Beneath this sentence is a listing. Return its lines from the one containing "If the displaced" through the last, exactly, and omit the pictures.

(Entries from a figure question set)
┌────────

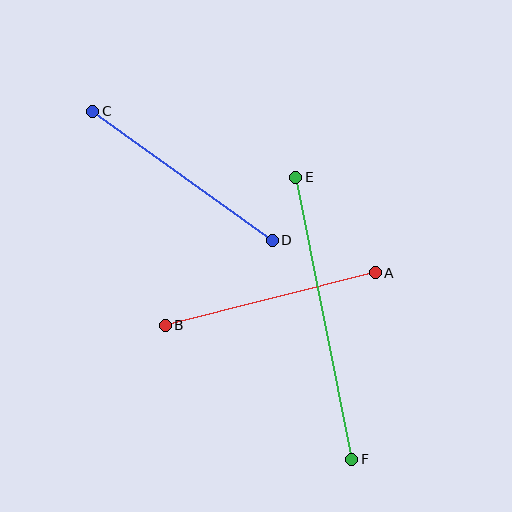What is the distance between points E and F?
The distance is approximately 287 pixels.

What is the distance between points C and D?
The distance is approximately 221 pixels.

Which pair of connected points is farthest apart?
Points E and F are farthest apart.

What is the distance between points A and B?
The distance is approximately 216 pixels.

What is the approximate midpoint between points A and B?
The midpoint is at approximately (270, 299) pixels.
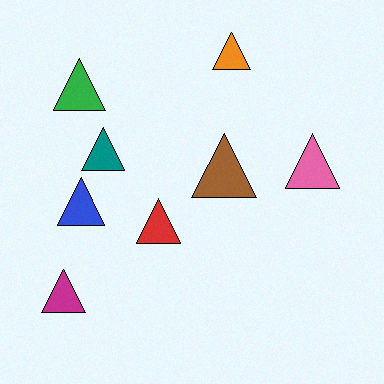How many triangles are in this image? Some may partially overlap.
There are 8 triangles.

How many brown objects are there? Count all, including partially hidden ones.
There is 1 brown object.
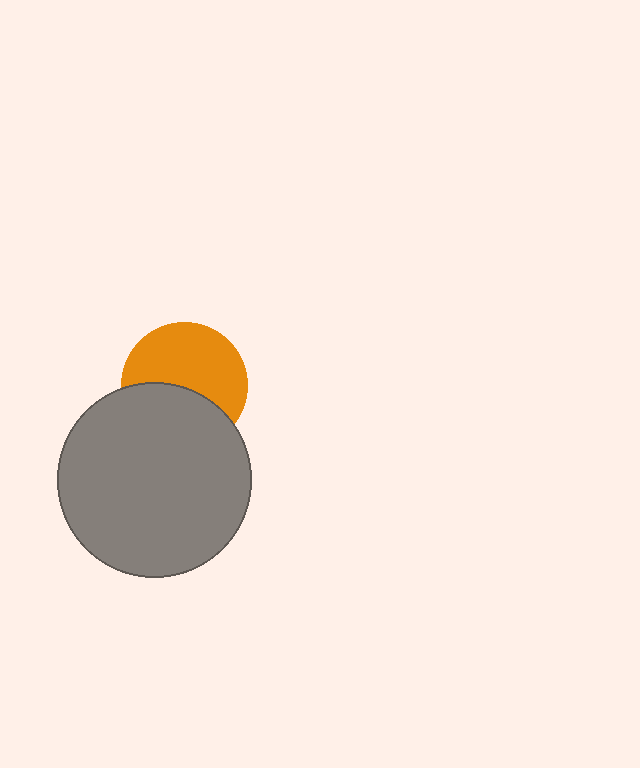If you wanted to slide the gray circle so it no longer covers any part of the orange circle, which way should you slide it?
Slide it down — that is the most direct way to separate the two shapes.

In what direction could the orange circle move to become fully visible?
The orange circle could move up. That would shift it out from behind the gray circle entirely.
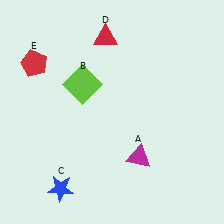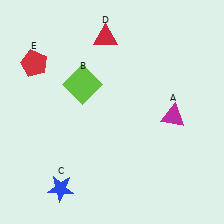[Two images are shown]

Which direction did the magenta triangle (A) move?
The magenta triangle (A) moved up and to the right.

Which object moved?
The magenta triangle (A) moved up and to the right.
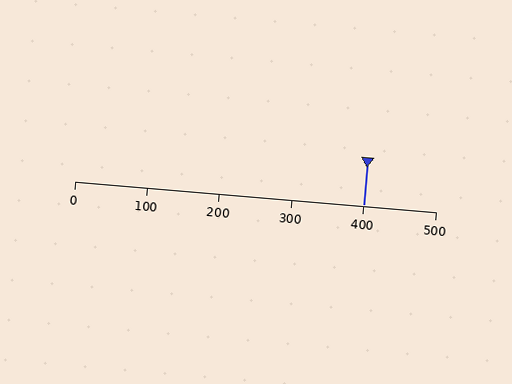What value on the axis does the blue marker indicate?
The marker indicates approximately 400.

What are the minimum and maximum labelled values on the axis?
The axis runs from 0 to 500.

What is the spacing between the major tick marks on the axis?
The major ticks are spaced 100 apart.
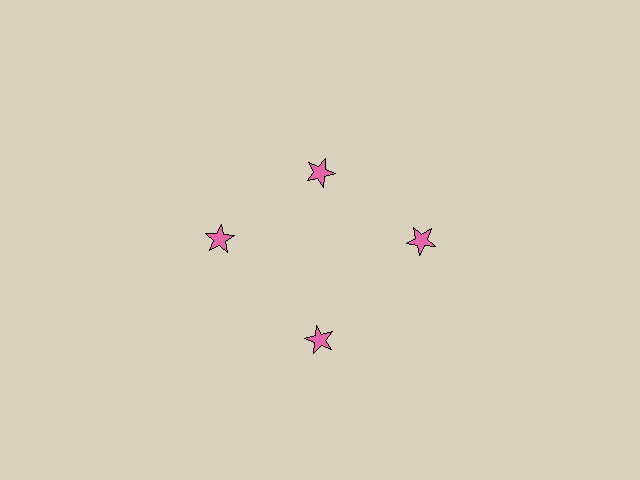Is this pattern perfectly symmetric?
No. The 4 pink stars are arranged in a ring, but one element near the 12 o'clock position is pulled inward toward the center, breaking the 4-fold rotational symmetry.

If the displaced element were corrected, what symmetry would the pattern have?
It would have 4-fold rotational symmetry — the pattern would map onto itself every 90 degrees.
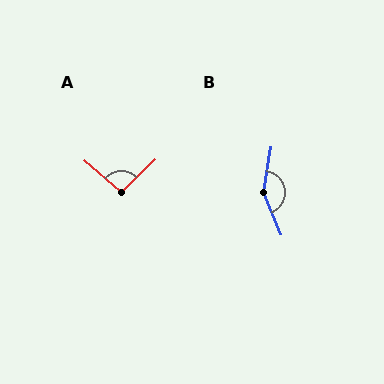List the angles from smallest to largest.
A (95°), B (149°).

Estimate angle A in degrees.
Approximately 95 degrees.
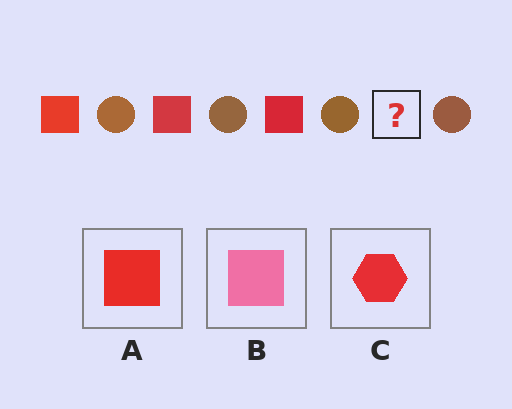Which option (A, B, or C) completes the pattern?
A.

└────────

ANSWER TO THE TASK:
If the displaced element were corrected, what symmetry would the pattern have?
It would have 4-fold rotational symmetry — the pattern would map onto itself every 90 degrees.
List the angles from smallest to largest.
A (95°), B (149°).

Estimate angle A in degrees.
Approximately 95 degrees.
Which option (A, B, or C) completes the pattern?
A.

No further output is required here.